Start Material for this exercise

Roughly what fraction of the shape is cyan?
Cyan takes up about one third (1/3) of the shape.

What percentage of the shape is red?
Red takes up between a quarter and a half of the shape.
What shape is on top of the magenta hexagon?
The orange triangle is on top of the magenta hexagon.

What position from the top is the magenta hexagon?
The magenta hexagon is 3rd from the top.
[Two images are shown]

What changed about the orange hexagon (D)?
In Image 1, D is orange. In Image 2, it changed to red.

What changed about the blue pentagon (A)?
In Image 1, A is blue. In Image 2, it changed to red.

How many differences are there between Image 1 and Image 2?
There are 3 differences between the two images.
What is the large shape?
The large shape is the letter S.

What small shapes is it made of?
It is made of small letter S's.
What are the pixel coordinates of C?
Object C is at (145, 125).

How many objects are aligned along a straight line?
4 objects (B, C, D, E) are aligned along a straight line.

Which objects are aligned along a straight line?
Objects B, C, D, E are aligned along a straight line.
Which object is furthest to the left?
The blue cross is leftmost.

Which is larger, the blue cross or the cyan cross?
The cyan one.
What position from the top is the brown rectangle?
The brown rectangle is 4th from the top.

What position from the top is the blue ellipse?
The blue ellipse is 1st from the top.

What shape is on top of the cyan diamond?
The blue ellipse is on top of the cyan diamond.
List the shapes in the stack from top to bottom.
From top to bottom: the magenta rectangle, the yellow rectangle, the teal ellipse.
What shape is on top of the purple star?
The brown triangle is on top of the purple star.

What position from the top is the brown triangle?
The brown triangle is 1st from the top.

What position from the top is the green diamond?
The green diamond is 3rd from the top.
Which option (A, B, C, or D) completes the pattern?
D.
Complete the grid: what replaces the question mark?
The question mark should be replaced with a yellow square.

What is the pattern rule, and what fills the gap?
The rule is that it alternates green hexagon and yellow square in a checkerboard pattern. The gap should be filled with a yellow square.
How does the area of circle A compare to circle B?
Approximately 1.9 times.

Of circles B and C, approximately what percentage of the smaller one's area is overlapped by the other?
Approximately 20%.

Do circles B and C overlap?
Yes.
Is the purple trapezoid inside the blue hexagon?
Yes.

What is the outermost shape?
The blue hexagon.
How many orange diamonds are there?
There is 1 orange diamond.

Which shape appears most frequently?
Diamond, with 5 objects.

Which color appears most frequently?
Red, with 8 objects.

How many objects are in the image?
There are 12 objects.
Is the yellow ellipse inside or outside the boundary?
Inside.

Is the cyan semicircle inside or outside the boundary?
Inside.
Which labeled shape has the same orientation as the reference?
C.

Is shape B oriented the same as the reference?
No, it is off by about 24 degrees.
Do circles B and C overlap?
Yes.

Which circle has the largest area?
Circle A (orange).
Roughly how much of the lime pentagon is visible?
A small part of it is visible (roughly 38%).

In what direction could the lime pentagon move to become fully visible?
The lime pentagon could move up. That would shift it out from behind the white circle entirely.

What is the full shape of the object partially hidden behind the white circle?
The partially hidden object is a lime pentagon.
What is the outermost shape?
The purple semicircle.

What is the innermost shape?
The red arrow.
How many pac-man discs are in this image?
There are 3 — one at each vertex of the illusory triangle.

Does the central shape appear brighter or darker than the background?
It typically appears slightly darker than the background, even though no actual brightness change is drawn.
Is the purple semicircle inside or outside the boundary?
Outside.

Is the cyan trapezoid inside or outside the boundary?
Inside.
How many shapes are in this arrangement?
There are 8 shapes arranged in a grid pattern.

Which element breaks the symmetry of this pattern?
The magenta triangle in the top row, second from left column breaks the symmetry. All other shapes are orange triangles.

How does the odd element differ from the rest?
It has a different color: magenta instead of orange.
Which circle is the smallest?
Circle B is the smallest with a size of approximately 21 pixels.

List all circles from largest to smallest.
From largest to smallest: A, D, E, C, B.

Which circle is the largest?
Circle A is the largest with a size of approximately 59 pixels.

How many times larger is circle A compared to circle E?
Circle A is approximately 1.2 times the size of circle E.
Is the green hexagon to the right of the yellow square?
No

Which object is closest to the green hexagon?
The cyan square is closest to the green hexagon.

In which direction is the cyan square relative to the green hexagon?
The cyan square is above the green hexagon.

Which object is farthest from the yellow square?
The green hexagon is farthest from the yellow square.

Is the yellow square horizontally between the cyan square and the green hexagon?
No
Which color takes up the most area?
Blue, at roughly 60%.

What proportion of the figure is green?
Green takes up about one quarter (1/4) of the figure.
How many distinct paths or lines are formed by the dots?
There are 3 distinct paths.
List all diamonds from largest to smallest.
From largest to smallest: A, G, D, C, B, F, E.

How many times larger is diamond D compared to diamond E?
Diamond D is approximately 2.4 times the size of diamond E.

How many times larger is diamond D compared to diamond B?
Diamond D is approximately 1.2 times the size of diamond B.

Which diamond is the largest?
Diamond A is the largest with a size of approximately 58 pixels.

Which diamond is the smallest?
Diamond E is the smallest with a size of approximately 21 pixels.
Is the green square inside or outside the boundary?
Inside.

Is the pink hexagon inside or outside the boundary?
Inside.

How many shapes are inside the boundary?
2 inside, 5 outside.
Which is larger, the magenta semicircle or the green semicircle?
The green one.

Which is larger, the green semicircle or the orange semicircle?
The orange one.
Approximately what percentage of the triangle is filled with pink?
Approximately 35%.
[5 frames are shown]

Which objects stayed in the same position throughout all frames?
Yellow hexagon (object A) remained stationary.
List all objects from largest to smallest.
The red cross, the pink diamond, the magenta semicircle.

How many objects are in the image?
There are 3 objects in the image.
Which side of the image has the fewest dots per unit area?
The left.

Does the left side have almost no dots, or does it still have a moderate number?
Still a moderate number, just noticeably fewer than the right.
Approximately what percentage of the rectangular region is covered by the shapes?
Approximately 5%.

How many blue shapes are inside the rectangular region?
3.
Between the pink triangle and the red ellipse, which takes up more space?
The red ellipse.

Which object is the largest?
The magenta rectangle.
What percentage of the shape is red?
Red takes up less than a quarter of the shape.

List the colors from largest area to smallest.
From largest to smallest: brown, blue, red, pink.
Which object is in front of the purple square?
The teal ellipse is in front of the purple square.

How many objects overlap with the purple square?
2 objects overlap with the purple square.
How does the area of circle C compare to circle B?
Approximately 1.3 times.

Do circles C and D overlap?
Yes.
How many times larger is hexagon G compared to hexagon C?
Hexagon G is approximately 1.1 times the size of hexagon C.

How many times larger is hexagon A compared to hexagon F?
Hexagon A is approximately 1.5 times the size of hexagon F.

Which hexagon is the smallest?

End Material for this exercise

Look above for the line containing "How many blue", then transcribe it and all lines after it through the last, exactly and with nothing else.

• Solution to this task:
How many blue shapes are inside the rectangular region?
3.
Between the pink triangle and the red ellipse, which takes up more space?
The red ellipse.

Which object is the largest?
The magenta rectangle.
What percentage of the shape is red?
Red takes up less than a quarter of the shape.

List the colors from largest area to smallest.
From largest to smallest: brown, blue, red, pink.
Which object is in front of the purple square?
The teal ellipse is in front of the purple square.

How many objects overlap with the purple square?
2 objects overlap with the purple square.
How does the area of circle C compare to circle B?
Approximately 1.3 times.

Do circles C and D overlap?
Yes.
How many times larger is hexagon G compared to hexagon C?
Hexagon G is approximately 1.1 times the size of hexagon C.

How many times larger is hexagon A compared to hexagon F?
Hexagon A is approximately 1.5 times the size of hexagon F.

Which hexagon is the smallest?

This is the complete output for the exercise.